## Records for the exercise

◆ ◆ ◆ ◆

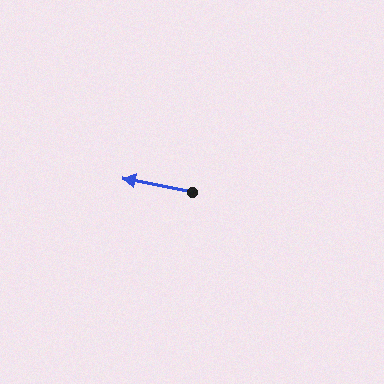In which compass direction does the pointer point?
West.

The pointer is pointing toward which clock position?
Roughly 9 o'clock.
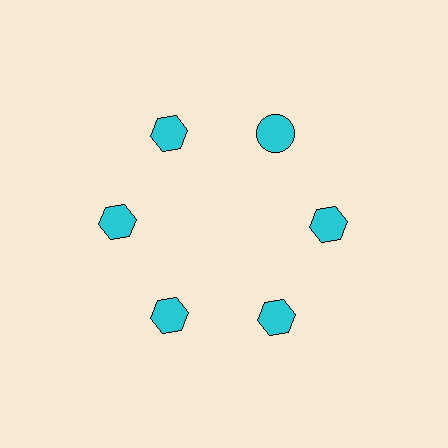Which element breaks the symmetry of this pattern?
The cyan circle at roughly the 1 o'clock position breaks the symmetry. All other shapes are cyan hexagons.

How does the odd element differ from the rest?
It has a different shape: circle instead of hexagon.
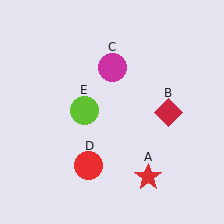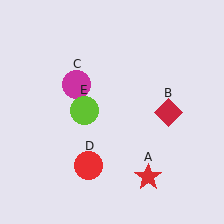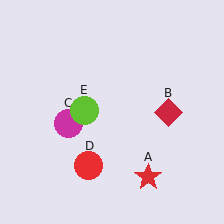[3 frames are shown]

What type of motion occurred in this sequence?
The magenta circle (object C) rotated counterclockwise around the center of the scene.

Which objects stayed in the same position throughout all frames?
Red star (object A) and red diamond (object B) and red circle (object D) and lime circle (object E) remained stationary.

◆ ◆ ◆ ◆

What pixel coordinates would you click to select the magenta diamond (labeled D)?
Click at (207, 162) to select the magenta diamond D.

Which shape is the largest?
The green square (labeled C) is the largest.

◆ ◆ ◆ ◆

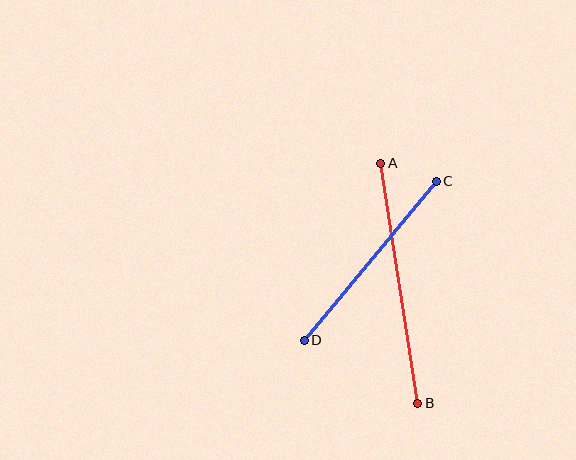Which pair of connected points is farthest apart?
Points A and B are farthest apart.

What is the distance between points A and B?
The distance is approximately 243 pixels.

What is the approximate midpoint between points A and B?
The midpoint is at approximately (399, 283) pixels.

◆ ◆ ◆ ◆

## Required work
From the line containing "In which compass" to the line containing "[3 frames are shown]", both lines included, give the text again exactly, without any pictures.

## Output below
In which compass direction does the pointer point?
West.

The pointer is pointing toward which clock position?
Roughly 9 o'clock.
Which element breaks the symmetry of this pattern?
The cyan circle at roughly the 1 o'clock position breaks the symmetry. All other shapes are cyan hexagons.

How does the odd element differ from the rest?
It has a different shape: circle instead of hexagon.
[3 frames are shown]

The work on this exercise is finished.